- _Task goal_
Only one stretch of the data below should be repeated: the lines from the line containing "What is the approximate distance in pixels between points A" through the line containing "[3 frames are shown]", inclusive, exactly as they are.

- _Supplied records_
☆ ☆ ☆ ☆ ☆
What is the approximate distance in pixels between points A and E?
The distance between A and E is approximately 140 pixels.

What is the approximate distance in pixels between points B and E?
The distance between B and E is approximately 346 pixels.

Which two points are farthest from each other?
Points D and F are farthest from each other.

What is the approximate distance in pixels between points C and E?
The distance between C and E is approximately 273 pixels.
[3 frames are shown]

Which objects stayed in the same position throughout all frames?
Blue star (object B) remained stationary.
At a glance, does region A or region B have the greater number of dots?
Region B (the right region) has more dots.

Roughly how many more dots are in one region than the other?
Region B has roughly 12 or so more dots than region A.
☆ ☆ ☆ ☆ ☆
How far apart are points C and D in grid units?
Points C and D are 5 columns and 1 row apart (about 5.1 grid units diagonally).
☆ ☆ ☆ ☆ ☆
- _Output for this exercise_
What is the approximate distance in pixels between points A and E?
The distance between A and E is approximately 140 pixels.

What is the approximate distance in pixels between points B and E?
The distance between B and E is approximately 346 pixels.

Which two points are farthest from each other?
Points D and F are farthest from each other.

What is the approximate distance in pixels between points C and E?
The distance between C and E is approximately 273 pixels.
[3 frames are shown]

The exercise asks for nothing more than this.